§ **JOB**
Every line from the one that contains "How many squares" to the last line of the listing below should be quoted verbatim. Pictures are excluded.

-- start MATERIAL SHOWN --

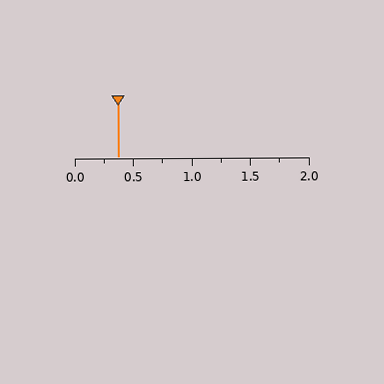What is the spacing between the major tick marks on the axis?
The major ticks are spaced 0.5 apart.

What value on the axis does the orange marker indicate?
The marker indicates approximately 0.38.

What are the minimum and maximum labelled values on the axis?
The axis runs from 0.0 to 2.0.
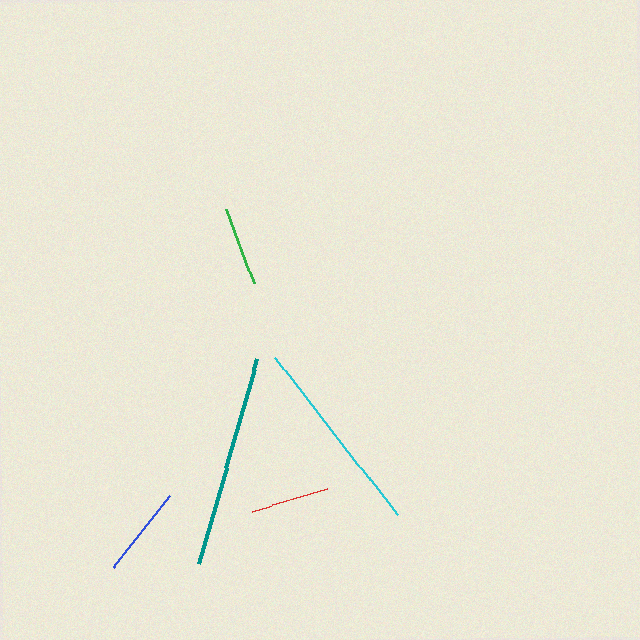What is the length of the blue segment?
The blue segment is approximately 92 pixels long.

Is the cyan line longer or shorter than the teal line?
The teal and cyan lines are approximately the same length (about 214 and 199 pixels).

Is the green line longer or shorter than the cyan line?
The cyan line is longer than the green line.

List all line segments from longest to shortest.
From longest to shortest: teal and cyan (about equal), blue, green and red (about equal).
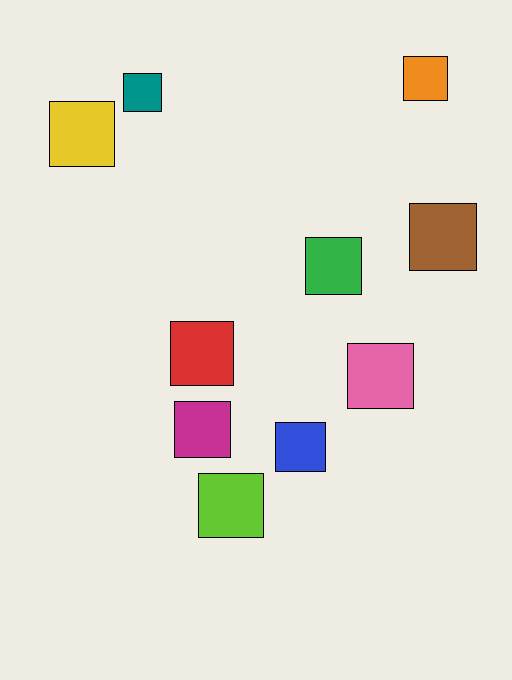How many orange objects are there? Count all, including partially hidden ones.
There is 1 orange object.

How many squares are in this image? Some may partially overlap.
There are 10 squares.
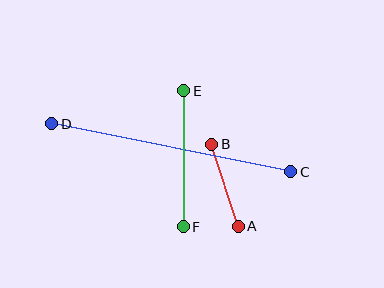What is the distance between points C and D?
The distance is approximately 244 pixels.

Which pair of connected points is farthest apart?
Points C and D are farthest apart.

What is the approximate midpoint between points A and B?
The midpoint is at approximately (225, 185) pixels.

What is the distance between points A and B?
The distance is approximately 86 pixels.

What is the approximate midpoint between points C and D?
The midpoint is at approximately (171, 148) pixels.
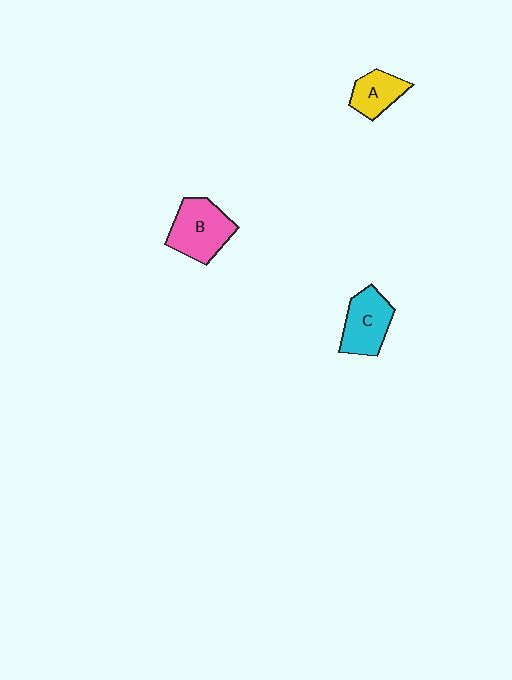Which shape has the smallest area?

-- end MATERIAL SHOWN --

§ **RESPONSE BELOW**
How many squares are in this image? Some may partially overlap.
There are 10 squares.
What is the distance between points C and D?
The distance is approximately 244 pixels.

Which pair of connected points is farthest apart?
Points C and D are farthest apart.

What is the approximate midpoint between points A and B?
The midpoint is at approximately (225, 185) pixels.

What is the distance between points A and B?
The distance is approximately 86 pixels.

What is the approximate midpoint between points C and D?
The midpoint is at approximately (171, 148) pixels.
Which shape has the smallest area?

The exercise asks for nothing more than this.